▸ **Task brief**: Look for the line containing "Approximately how many more" and the line containing "[Two images are shown]" in the entries below. Copy those two and all lines between them exactly, leaving out pictures.

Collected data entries
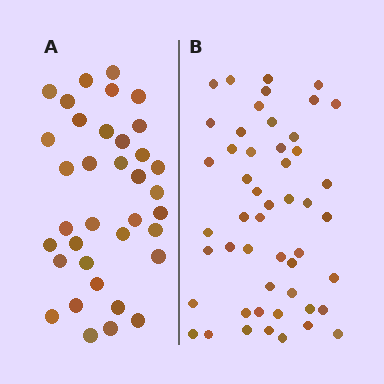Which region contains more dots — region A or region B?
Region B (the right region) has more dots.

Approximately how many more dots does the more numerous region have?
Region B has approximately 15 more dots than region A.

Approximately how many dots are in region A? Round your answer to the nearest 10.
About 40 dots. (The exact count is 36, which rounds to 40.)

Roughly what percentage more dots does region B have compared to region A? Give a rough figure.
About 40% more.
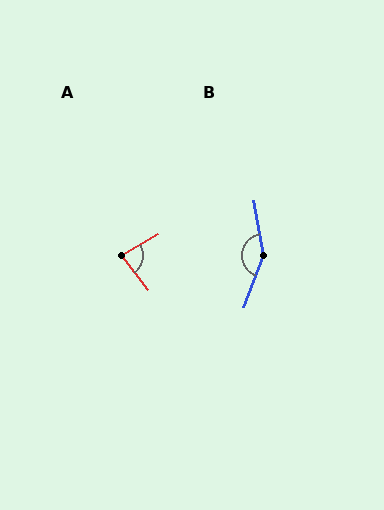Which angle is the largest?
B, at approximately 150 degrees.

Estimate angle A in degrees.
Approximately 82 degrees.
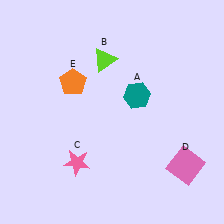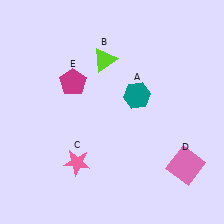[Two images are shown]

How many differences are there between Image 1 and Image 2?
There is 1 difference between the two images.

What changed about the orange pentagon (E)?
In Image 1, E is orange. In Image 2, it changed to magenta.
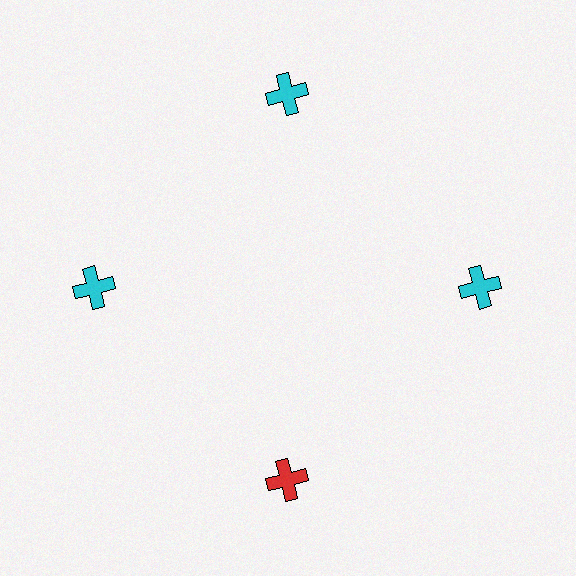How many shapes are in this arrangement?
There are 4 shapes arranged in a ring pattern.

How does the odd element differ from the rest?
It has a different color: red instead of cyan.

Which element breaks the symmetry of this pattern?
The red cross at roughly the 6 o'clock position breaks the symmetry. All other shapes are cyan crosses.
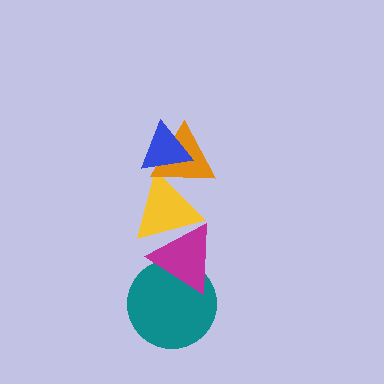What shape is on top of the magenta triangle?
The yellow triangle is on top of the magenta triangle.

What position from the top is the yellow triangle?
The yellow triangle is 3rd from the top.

...

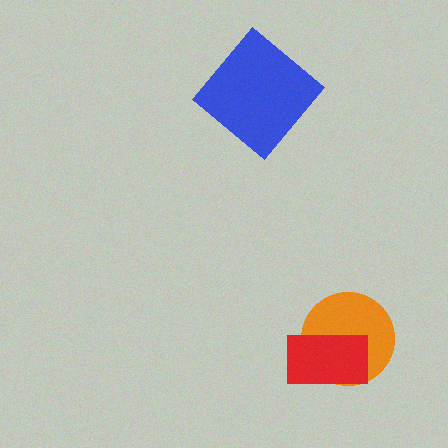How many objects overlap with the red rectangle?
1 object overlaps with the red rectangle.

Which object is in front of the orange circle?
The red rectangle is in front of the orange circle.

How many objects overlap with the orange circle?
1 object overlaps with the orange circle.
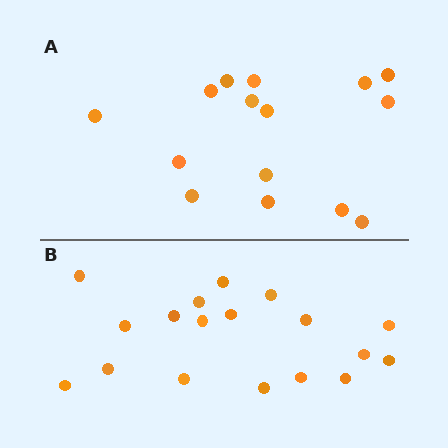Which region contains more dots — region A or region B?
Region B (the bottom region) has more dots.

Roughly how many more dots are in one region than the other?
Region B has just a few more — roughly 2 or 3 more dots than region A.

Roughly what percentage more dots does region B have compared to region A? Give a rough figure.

▸ **Output for this task**:
Approximately how many more dots does the more numerous region have?
Region B has approximately 15 more dots than region A.

Approximately how many dots are in region A? Round your answer to the nearest 10.
About 40 dots. (The exact count is 36, which rounds to 40.)

Roughly what percentage more dots does region B have compared to region A? Give a rough figure.
About 40% more.
Which angle is the largest?
B, at approximately 150 degrees.

Estimate angle A in degrees.
Approximately 82 degrees.
[Two images are shown]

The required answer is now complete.